- Collected data entries:

━━━━━━━━━━━━━━━━━━━━━━━━━━━━━━

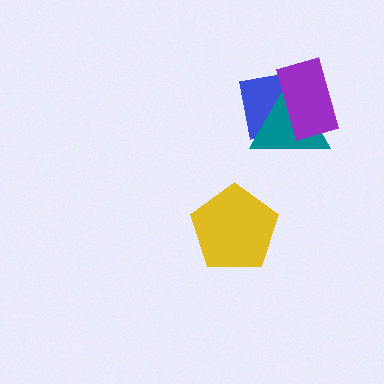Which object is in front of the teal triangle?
The purple rectangle is in front of the teal triangle.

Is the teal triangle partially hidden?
Yes, it is partially covered by another shape.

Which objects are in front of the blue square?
2 objects cover part of the blue square: the teal triangle and the purple rectangle.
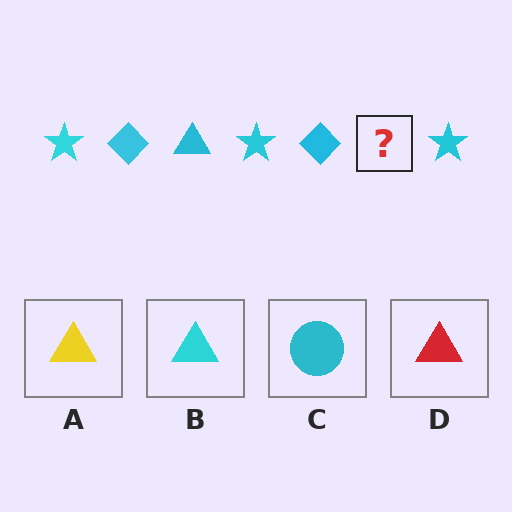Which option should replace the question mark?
Option B.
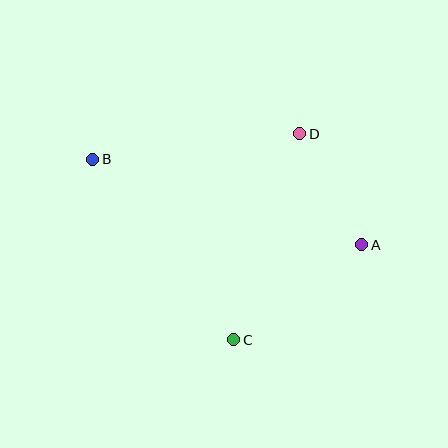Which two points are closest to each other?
Points A and D are closest to each other.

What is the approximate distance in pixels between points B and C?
The distance between B and C is approximately 229 pixels.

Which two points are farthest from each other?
Points A and B are farthest from each other.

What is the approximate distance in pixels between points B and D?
The distance between B and D is approximately 209 pixels.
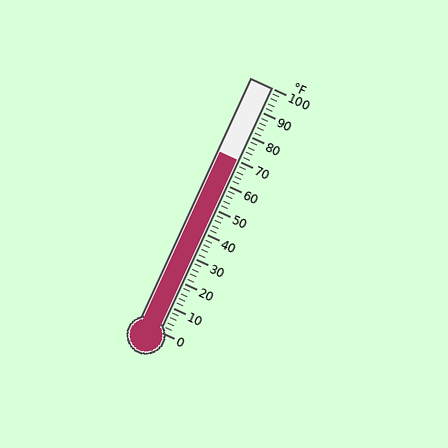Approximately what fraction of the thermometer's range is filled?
The thermometer is filled to approximately 70% of its range.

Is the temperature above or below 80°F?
The temperature is below 80°F.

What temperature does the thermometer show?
The thermometer shows approximately 70°F.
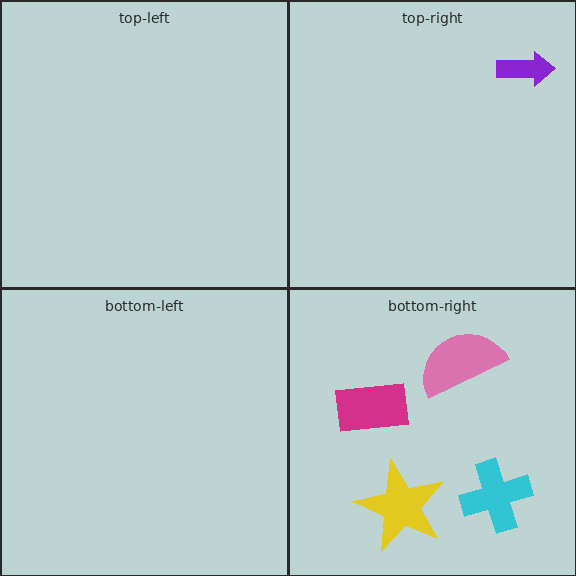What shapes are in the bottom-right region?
The magenta rectangle, the pink semicircle, the cyan cross, the yellow star.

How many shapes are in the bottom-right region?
4.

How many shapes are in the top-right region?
1.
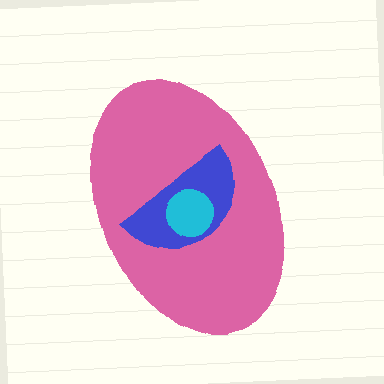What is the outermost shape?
The pink ellipse.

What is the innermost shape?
The cyan circle.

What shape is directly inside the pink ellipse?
The blue semicircle.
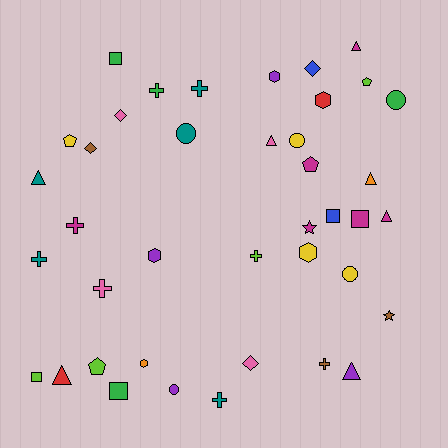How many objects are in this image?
There are 40 objects.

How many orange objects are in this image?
There are 2 orange objects.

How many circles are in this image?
There are 5 circles.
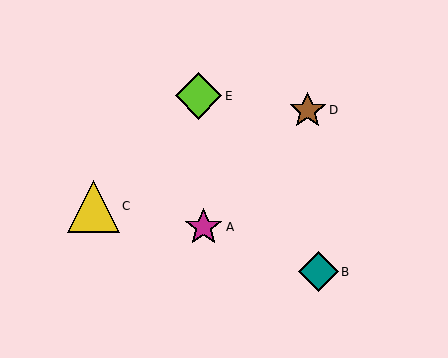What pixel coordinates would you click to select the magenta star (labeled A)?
Click at (204, 227) to select the magenta star A.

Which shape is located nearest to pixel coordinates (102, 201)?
The yellow triangle (labeled C) at (93, 206) is nearest to that location.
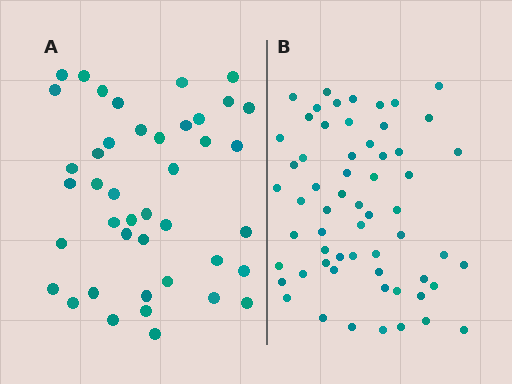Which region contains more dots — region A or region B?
Region B (the right region) has more dots.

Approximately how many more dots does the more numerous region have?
Region B has approximately 20 more dots than region A.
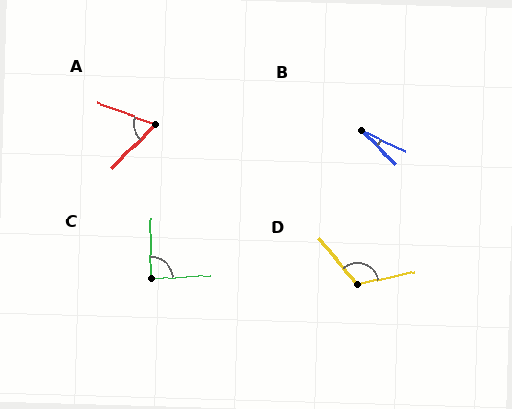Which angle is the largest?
D, at approximately 118 degrees.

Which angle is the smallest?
B, at approximately 20 degrees.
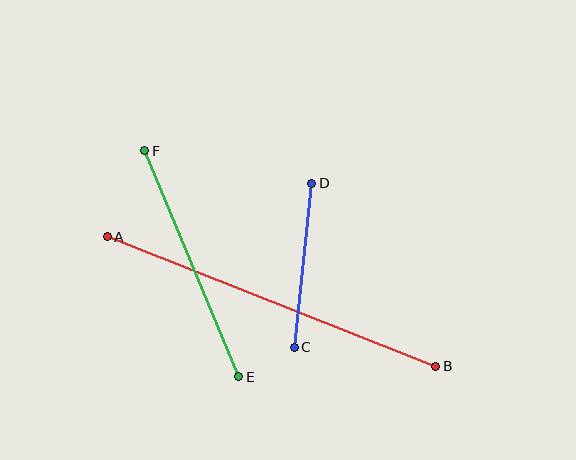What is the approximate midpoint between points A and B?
The midpoint is at approximately (271, 302) pixels.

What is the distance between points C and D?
The distance is approximately 165 pixels.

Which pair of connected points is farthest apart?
Points A and B are farthest apart.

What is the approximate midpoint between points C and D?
The midpoint is at approximately (303, 265) pixels.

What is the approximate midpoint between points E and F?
The midpoint is at approximately (192, 264) pixels.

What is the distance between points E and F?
The distance is approximately 244 pixels.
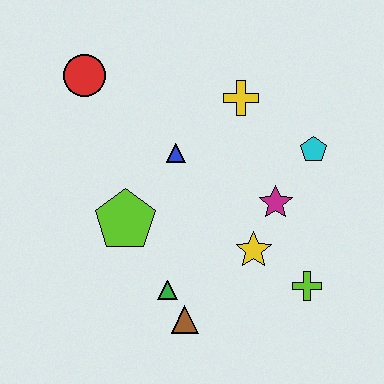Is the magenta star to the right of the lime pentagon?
Yes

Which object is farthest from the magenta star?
The red circle is farthest from the magenta star.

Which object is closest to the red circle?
The blue triangle is closest to the red circle.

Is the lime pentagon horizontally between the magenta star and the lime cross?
No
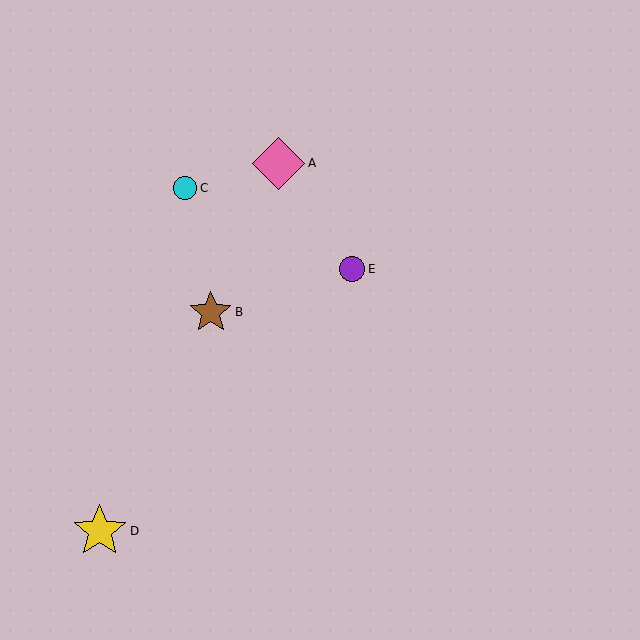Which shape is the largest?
The pink diamond (labeled A) is the largest.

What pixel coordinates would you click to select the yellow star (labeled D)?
Click at (100, 531) to select the yellow star D.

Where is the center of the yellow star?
The center of the yellow star is at (100, 531).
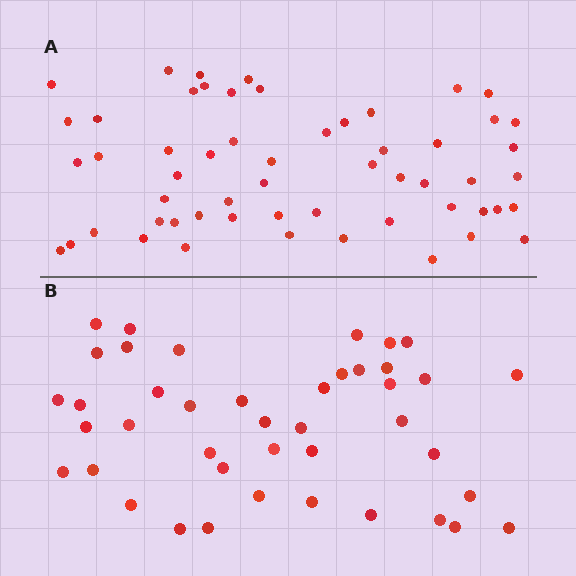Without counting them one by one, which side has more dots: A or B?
Region A (the top region) has more dots.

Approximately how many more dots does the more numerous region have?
Region A has approximately 15 more dots than region B.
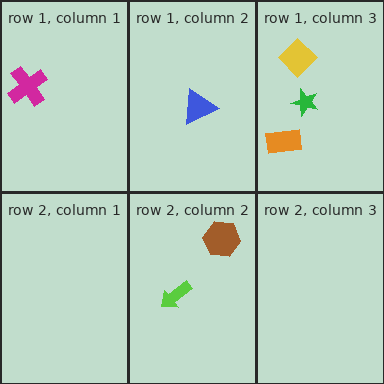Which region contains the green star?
The row 1, column 3 region.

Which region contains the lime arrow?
The row 2, column 2 region.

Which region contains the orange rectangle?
The row 1, column 3 region.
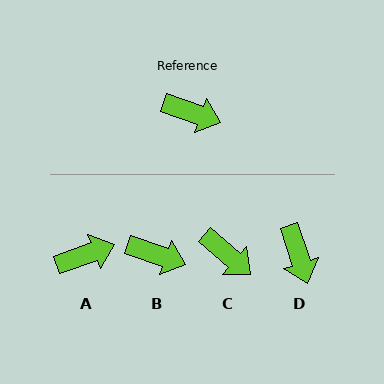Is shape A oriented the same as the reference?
No, it is off by about 39 degrees.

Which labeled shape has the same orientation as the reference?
B.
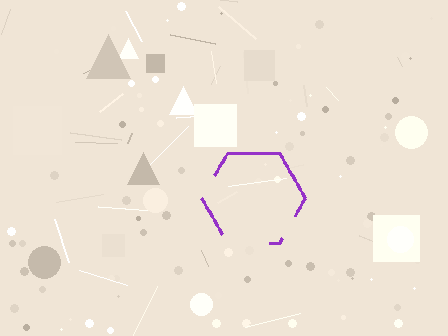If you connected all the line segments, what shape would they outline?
They would outline a hexagon.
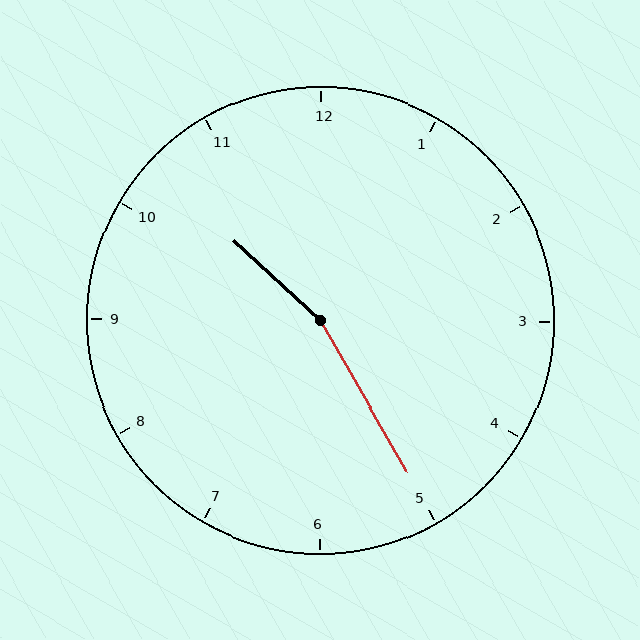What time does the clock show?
10:25.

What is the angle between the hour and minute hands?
Approximately 162 degrees.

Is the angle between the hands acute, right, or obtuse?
It is obtuse.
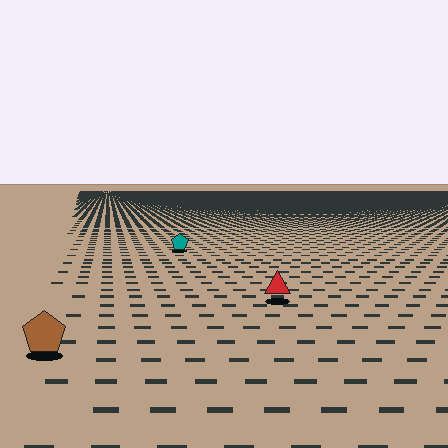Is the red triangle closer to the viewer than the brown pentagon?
No. The brown pentagon is closer — you can tell from the texture gradient: the ground texture is coarser near it.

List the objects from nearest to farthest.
From nearest to farthest: the brown pentagon, the red triangle, the teal pentagon.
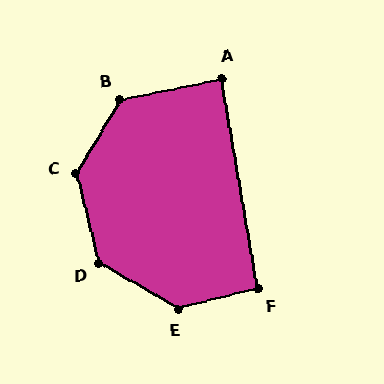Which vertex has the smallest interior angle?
A, at approximately 88 degrees.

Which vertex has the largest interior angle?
E, at approximately 136 degrees.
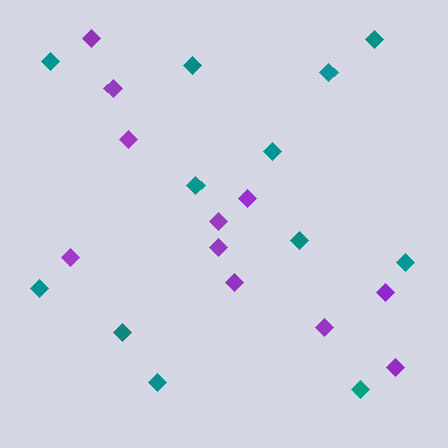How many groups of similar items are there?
There are 2 groups: one group of teal diamonds (12) and one group of purple diamonds (11).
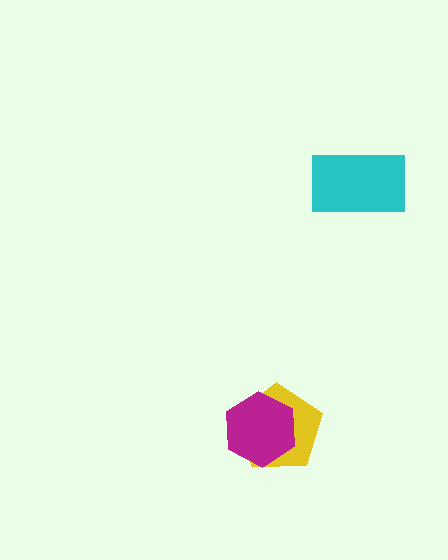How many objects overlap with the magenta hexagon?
1 object overlaps with the magenta hexagon.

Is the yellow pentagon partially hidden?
Yes, it is partially covered by another shape.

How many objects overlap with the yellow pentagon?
1 object overlaps with the yellow pentagon.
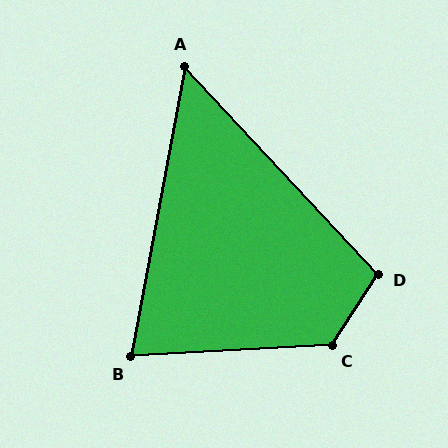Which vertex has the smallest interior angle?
A, at approximately 54 degrees.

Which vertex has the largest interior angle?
C, at approximately 126 degrees.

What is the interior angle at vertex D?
Approximately 104 degrees (obtuse).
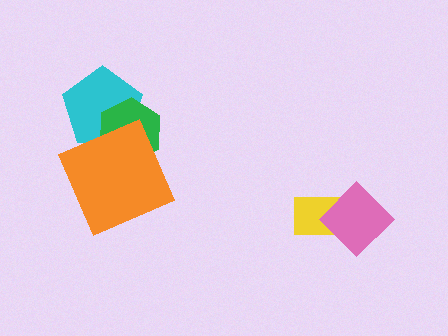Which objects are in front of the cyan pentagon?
2 objects cover part of the cyan pentagon: the green hexagon and the orange square.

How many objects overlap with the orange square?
2 objects overlap with the orange square.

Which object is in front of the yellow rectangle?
The pink diamond is in front of the yellow rectangle.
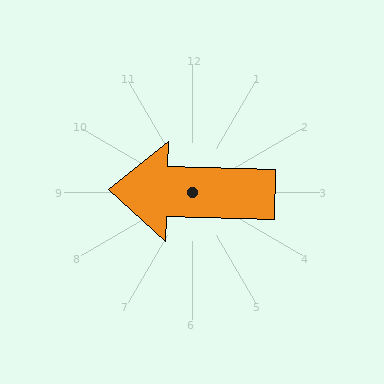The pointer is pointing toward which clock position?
Roughly 9 o'clock.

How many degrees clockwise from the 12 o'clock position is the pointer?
Approximately 272 degrees.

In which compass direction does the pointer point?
West.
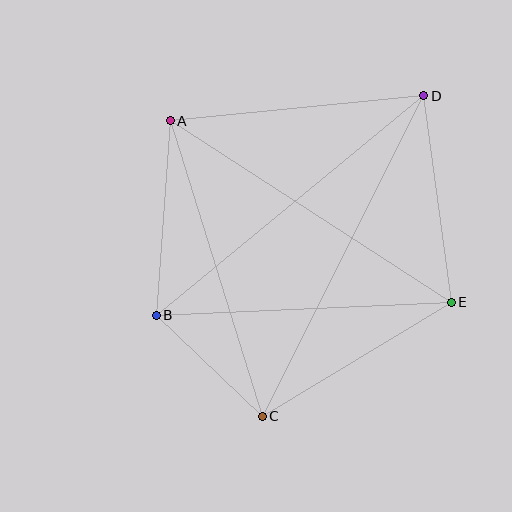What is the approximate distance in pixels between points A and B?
The distance between A and B is approximately 195 pixels.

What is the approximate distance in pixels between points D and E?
The distance between D and E is approximately 208 pixels.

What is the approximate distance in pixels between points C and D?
The distance between C and D is approximately 359 pixels.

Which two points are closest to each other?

━━━━━━━━━━━━━━━━━━━━━━━━━━━━━━

Quote the records in their entirety, keeping the wording exact and excluding pictures.

- Output of the exercise:
Which object is in front of the teal triangle?
The purple rectangle is in front of the teal triangle.

Is the teal triangle partially hidden?
Yes, it is partially covered by another shape.

Which objects are in front of the blue square?
2 objects cover part of the blue square: the teal triangle and the purple rectangle.
Which option should replace the question mark?
Option B.
Which two points are closest to each other?
Points A and D are closest to each other.

What is the approximate distance in pixels between points B and C?
The distance between B and C is approximately 229 pixels.

Which two points are farthest from each other?
Points A and B are farthest from each other.

What is the approximate distance in pixels between points B and D?
The distance between B and D is approximately 209 pixels.
Approximately what fraction of the thermometer's range is filled?
The thermometer is filled to approximately 70% of its range.

Is the temperature above or below 80°F?
The temperature is below 80°F.

What temperature does the thermometer show?
The thermometer shows approximately 70°F.
What shapes are in the bottom-right region?
The magenta rectangle, the pink semicircle, the cyan cross, the yellow star.

How many shapes are in the bottom-right region?
4.

How many shapes are in the top-right region?
1.
What is the outermost shape?
The pink ellipse.

What is the innermost shape?
The cyan circle.

What shape is directly inside the pink ellipse?
The blue semicircle.
How many objects are in this image?
There are 40 objects.

How many orange objects are in this image?
There are 2 orange objects.

How many circles are in this image?
There are 5 circles.
What pixel coordinates would you click to select the magenta star (labeled A)?
Click at (204, 227) to select the magenta star A.

Which shape is located nearest to pixel coordinates (102, 201)?
The yellow triangle (labeled C) at (93, 206) is nearest to that location.
Which region contains more dots — region A or region B?
Region B (the right region) has more dots.

Approximately how many more dots does the more numerous region have?
Region B has approximately 20 more dots than region A.
Which angle is the largest?
D, at approximately 118 degrees.

Which angle is the smallest?
B, at approximately 20 degrees.
What is the approximate midpoint between points A and B?
The midpoint is at approximately (271, 302) pixels.

What is the distance between points C and D?
The distance is approximately 165 pixels.

Which pair of connected points is farthest apart?
Points A and B are farthest apart.

What is the approximate midpoint between points C and D?
The midpoint is at approximately (303, 265) pixels.

What is the approximate midpoint between points E and F?
The midpoint is at approximately (192, 264) pixels.

What is the distance between points E and F?
The distance is approximately 244 pixels.
Is the magenta star to the right of the lime pentagon?
Yes

Which object is farthest from the magenta star?
The red circle is farthest from the magenta star.

Which object is closest to the red circle?
The blue triangle is closest to the red circle.

Is the lime pentagon horizontally between the magenta star and the lime cross?
No
Which shape is the largest?
The pink diamond (labeled A) is the largest.

What pixel coordinates would you click to select the yellow star (labeled D)?
Click at (100, 531) to select the yellow star D.

Where is the center of the yellow star?
The center of the yellow star is at (100, 531).
Without counting them one by one, which side has more dots: A or B?
Region A (the top region) has more dots.

Approximately how many more dots does the more numerous region have?
Region A has approximately 15 more dots than region B.
Which region contains the green star?
The row 1, column 3 region.

Which region contains the lime arrow?
The row 2, column 2 region.

Which region contains the orange rectangle?
The row 1, column 3 region.
Is shape A oriented the same as the reference?
No, it is off by about 39 degrees.

Which labeled shape has the same orientation as the reference?
B.
If you connected all the line segments, what shape would they outline?
They would outline a hexagon.
What time does the clock show?
10:25.

What is the angle between the hour and minute hands?
Approximately 162 degrees.

Is the angle between the hands acute, right, or obtuse?
It is obtuse.
Is the red triangle closer to the viewer than the brown pentagon?
No. The brown pentagon is closer — you can tell from the texture gradient: the ground texture is coarser near it.

List the objects from nearest to farthest.
From nearest to farthest: the brown pentagon, the red triangle, the teal pentagon.
Which vertex has the smallest interior angle?
A, at approximately 88 degrees.

Which vertex has the largest interior angle?
E, at approximately 136 degrees.
How many groups of similar items are there?
There are 2 groups: one group of teal diamonds (12) and one group of purple diamonds (11).
How many objects overlap with the magenta hexagon?
1 object overlaps with the magenta hexagon.

Is the yellow pentagon partially hidden?
Yes, it is partially covered by another shape.

How many objects overlap with the yellow pentagon?
1 object overlaps with the yellow pentagon.
Which vertex has the smallest interior angle?
A, at approximately 54 degrees.

Which vertex has the largest interior angle?
C, at approximately 126 degrees.

What is the interior angle at vertex D?
Approximately 104 degrees (obtuse).
Which objects are in front of the cyan pentagon?
2 objects cover part of the cyan pentagon: the green hexagon and the orange square.

How many objects overlap with the orange square?
2 objects overlap with the orange square.

Which object is in front of the yellow rectangle?
The pink diamond is in front of the yellow rectangle.
The pointer is pointing toward which clock position?
Roughly 9 o'clock.

How many degrees clockwise from the 12 o'clock position is the pointer?
Approximately 272 degrees.

In which compass direction does the pointer point?
West.
What is the approximate distance in pixels between points A and B?
The distance between A and B is approximately 195 pixels.

What is the approximate distance in pixels between points D and E?
The distance between D and E is approximately 208 pixels.

What is the approximate distance in pixels between points C and D?
The distance between C and D is approximately 359 pixels.

Which two points are closest to each other?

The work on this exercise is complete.